TASK BRIEF
Reproduce each line, exactly, from the one containing "Which shape has the smaller area?" through the end of the material. Exclude pictures.

GIVEN RECORDS
============
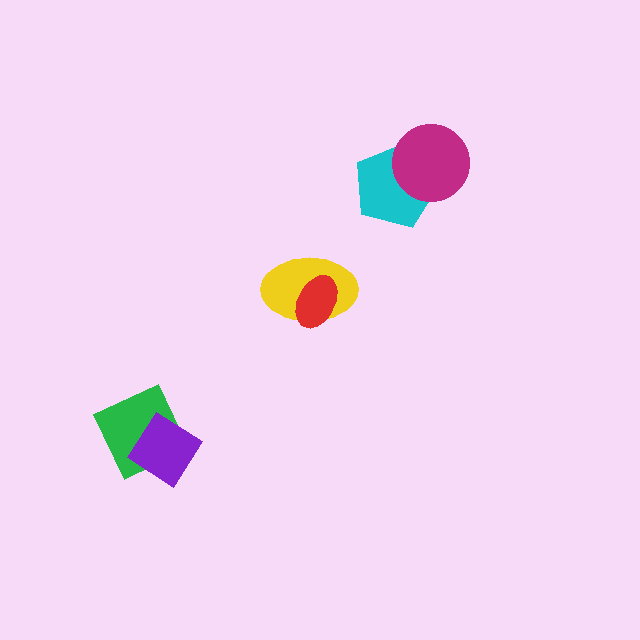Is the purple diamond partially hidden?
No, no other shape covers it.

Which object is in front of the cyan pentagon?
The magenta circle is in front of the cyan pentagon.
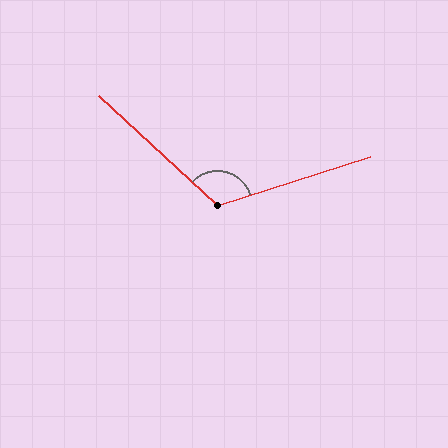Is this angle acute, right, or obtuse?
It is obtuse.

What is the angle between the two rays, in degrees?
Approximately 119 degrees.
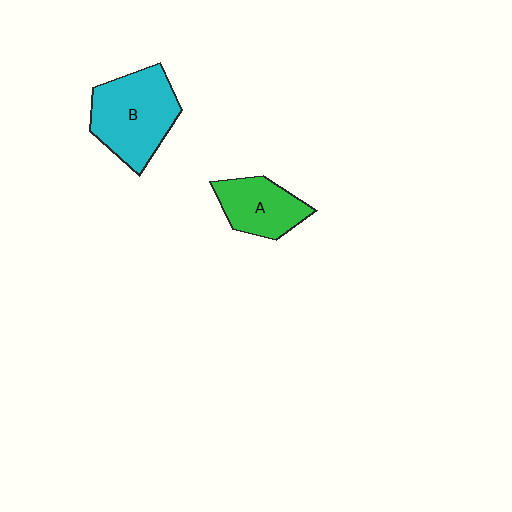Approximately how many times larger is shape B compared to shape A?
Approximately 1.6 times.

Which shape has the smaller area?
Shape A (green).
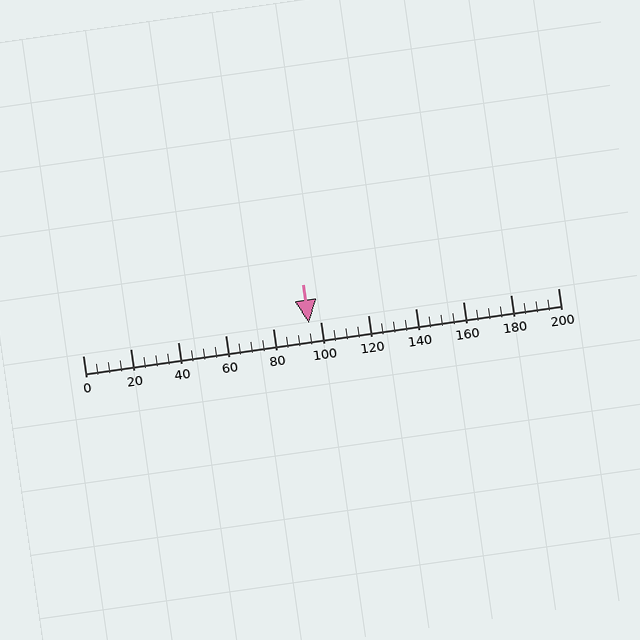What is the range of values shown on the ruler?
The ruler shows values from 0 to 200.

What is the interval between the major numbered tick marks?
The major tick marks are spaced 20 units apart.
============
THE OUTPUT
Which shape has the smaller area?
Shape A (green).
What is the range of values shown on the ruler?
The ruler shows values from 0 to 200.

What is the interval between the major numbered tick marks?
The major tick marks are spaced 20 units apart.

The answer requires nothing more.